Problem statement:
Copy exactly, and only, the lines from the line containing "What small shapes is it made of?" through the last line of the records below, both included, and leave out any pictures.

Records to use:

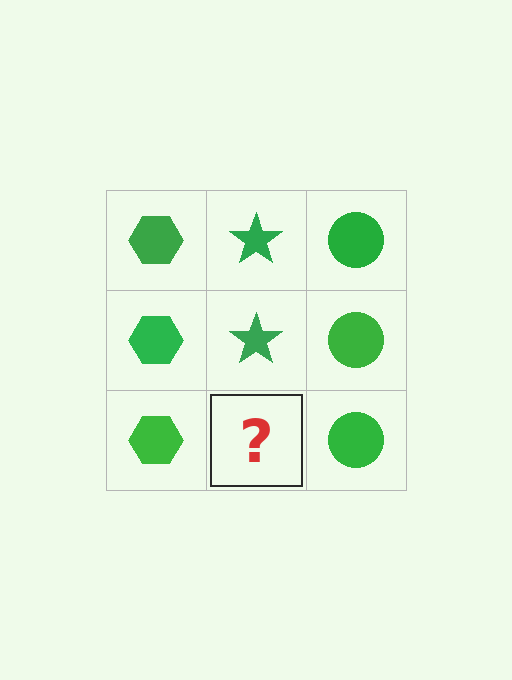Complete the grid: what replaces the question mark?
The question mark should be replaced with a green star.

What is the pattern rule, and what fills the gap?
The rule is that each column has a consistent shape. The gap should be filled with a green star.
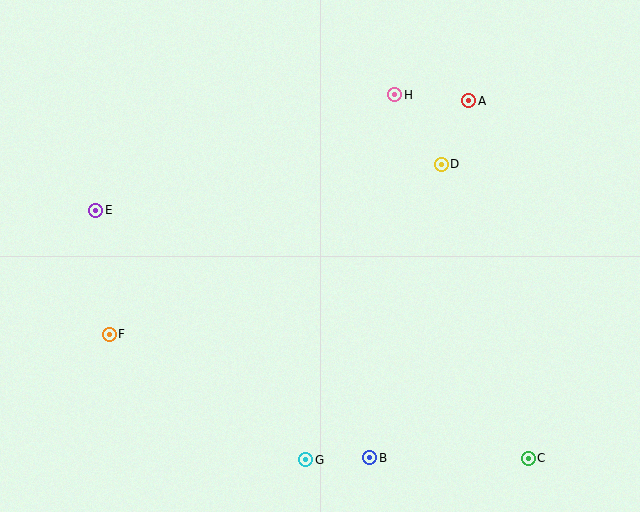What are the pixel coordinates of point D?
Point D is at (441, 164).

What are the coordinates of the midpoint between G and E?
The midpoint between G and E is at (201, 335).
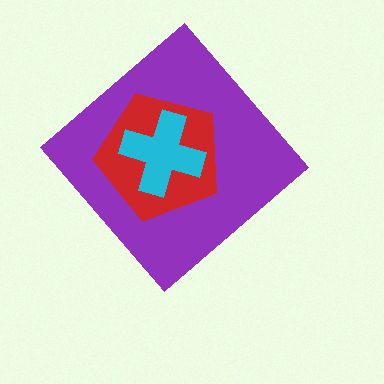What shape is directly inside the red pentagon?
The cyan cross.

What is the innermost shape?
The cyan cross.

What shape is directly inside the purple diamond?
The red pentagon.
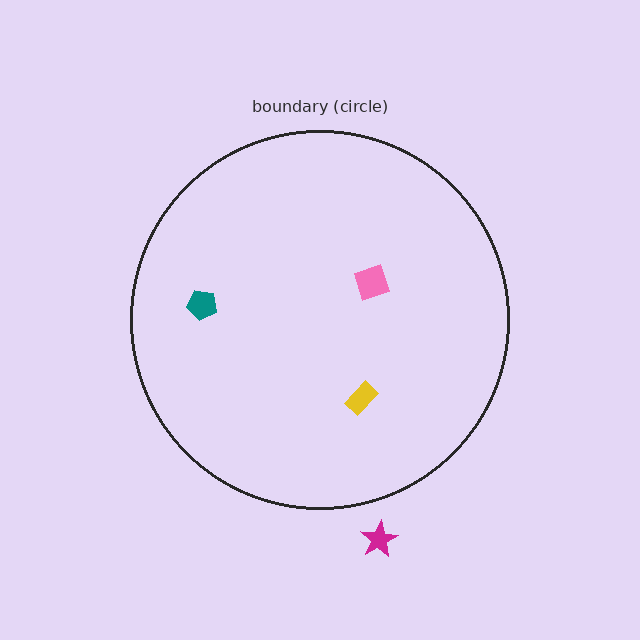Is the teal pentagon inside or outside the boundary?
Inside.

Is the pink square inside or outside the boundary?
Inside.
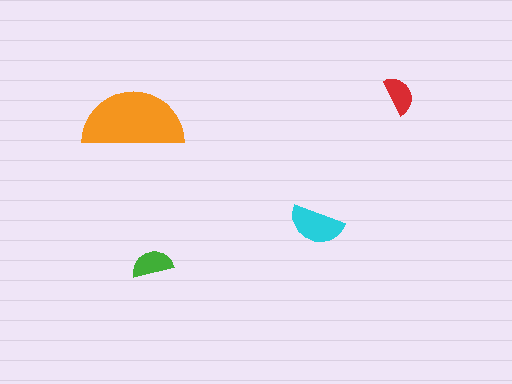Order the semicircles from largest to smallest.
the orange one, the cyan one, the green one, the red one.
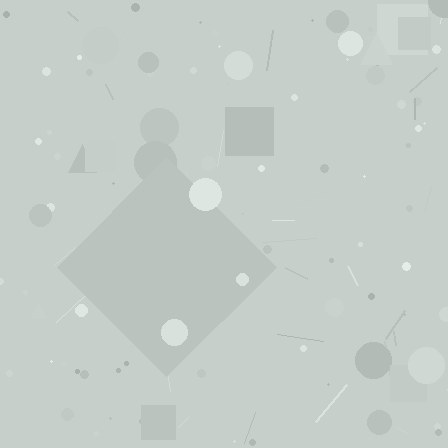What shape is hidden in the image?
A diamond is hidden in the image.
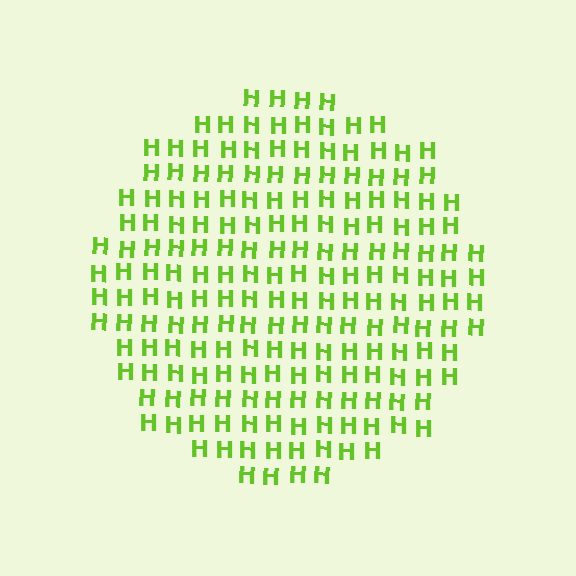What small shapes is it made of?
It is made of small letter H's.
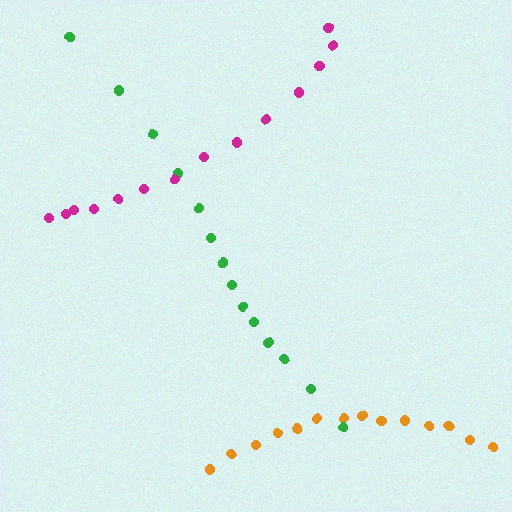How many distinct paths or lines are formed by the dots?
There are 3 distinct paths.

Correct response:
What small shapes is it made of?
It is made of small letter H's.
How many distinct paths or lines are formed by the dots?
There are 3 distinct paths.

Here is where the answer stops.